-------- Input material --------

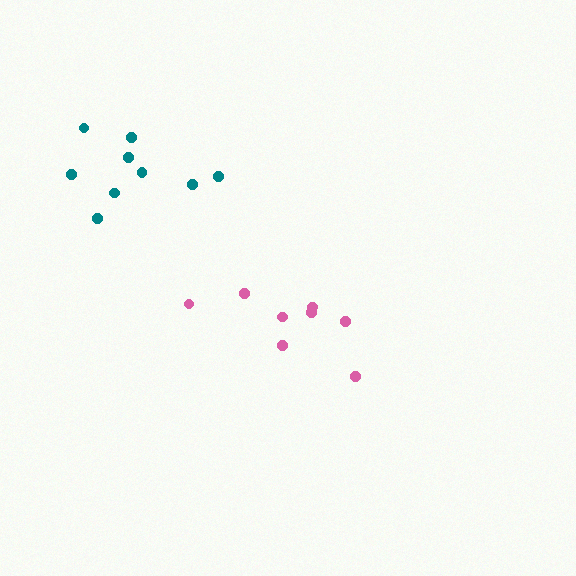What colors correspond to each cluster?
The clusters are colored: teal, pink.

--------
-------- Input material --------

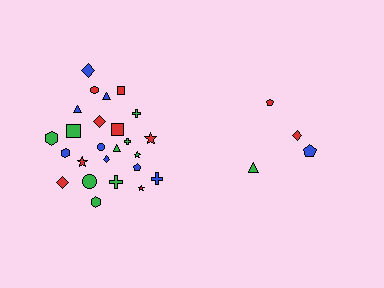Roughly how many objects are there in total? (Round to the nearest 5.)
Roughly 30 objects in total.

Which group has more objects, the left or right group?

--------

■ Activity
The lines to reproduce run from the one above containing "Roughly how many" through the one containing "Which group has". Copy them exactly and leave out all pictures.

■ Finished task
Roughly how many objects are there in total? (Round to the nearest 5.)
Roughly 30 objects in total.

Which group has more objects, the left or right group?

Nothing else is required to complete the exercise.